Geometric perception data

"""

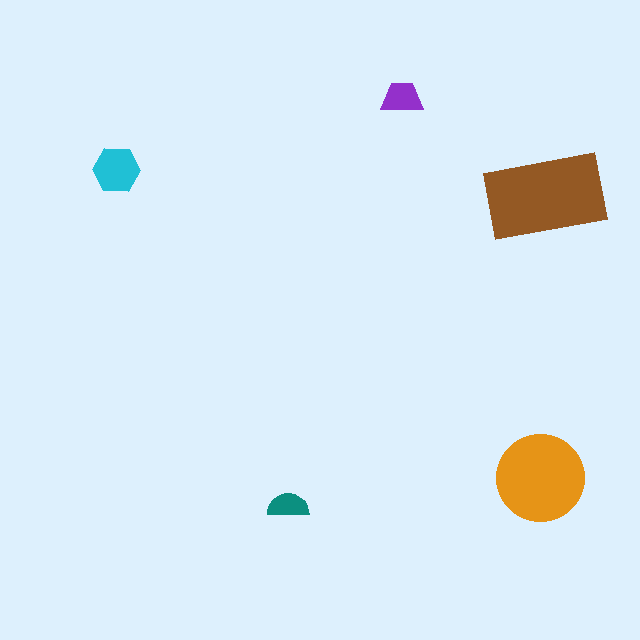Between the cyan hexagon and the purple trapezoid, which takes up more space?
The cyan hexagon.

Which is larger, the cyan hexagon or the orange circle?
The orange circle.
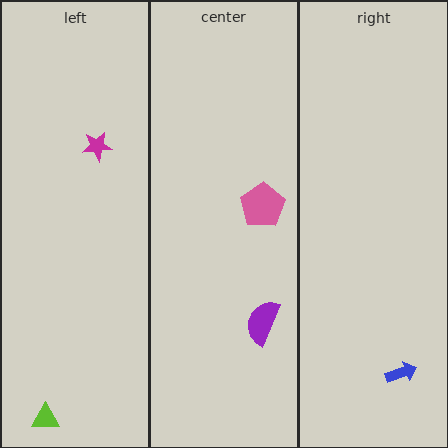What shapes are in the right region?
The blue arrow.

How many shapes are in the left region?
2.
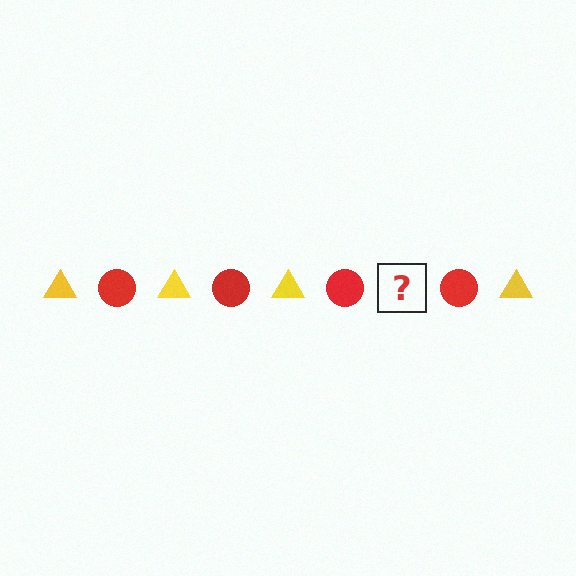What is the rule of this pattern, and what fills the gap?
The rule is that the pattern alternates between yellow triangle and red circle. The gap should be filled with a yellow triangle.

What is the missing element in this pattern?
The missing element is a yellow triangle.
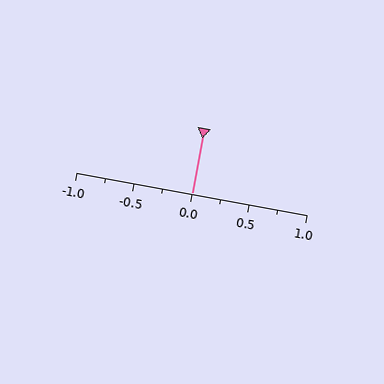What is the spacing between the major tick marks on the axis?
The major ticks are spaced 0.5 apart.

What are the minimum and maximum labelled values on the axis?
The axis runs from -1.0 to 1.0.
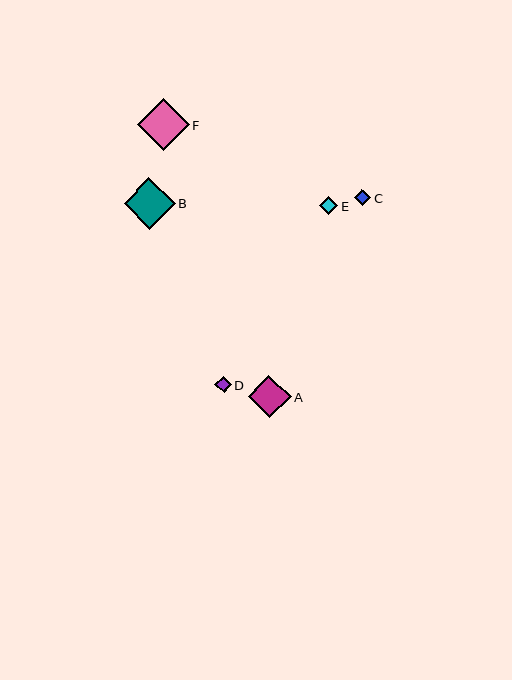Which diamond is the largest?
Diamond F is the largest with a size of approximately 52 pixels.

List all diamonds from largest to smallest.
From largest to smallest: F, B, A, E, D, C.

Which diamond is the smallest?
Diamond C is the smallest with a size of approximately 16 pixels.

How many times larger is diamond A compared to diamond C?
Diamond A is approximately 2.7 times the size of diamond C.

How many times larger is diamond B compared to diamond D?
Diamond B is approximately 3.1 times the size of diamond D.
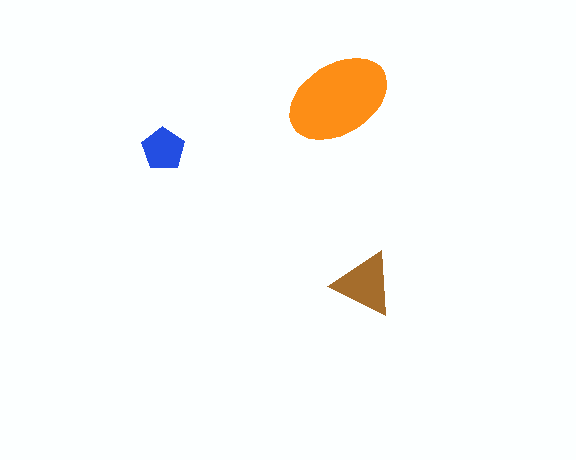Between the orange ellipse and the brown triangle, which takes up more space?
The orange ellipse.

"""

Written problem: Repeat the material above in full and unchanged, minus its images.

Complete response:
Between the cyan hexagon and the purple trapezoid, which takes up more space?
The cyan hexagon.

Which is larger, the cyan hexagon or the orange circle?
The orange circle.
What shapes are in the right region?
The blue arrow.

How many shapes are in the left region?
2.
What is the rule of this pattern, and what fills the gap?
The rule is that the pattern alternates between yellow triangle and red circle. The gap should be filled with a yellow triangle.

What is the missing element in this pattern?
The missing element is a yellow triangle.
What is the spacing between the major tick marks on the axis?
The major ticks are spaced 0.5 apart.

What are the minimum and maximum labelled values on the axis?
The axis runs from -1.0 to 1.0.
Which diamond is the largest?
Diamond F is the largest with a size of approximately 52 pixels.

List all diamonds from largest to smallest.
From largest to smallest: F, B, A, E, D, C.

Which diamond is the smallest?
Diamond C is the smallest with a size of approximately 16 pixels.

How many times larger is diamond A compared to diamond C?
Diamond A is approximately 2.7 times the size of diamond C.

How many times larger is diamond B compared to diamond D?
Diamond B is approximately 3.1 times the size of diamond D.
Between the orange ellipse and the brown triangle, which takes up more space?
The orange ellipse.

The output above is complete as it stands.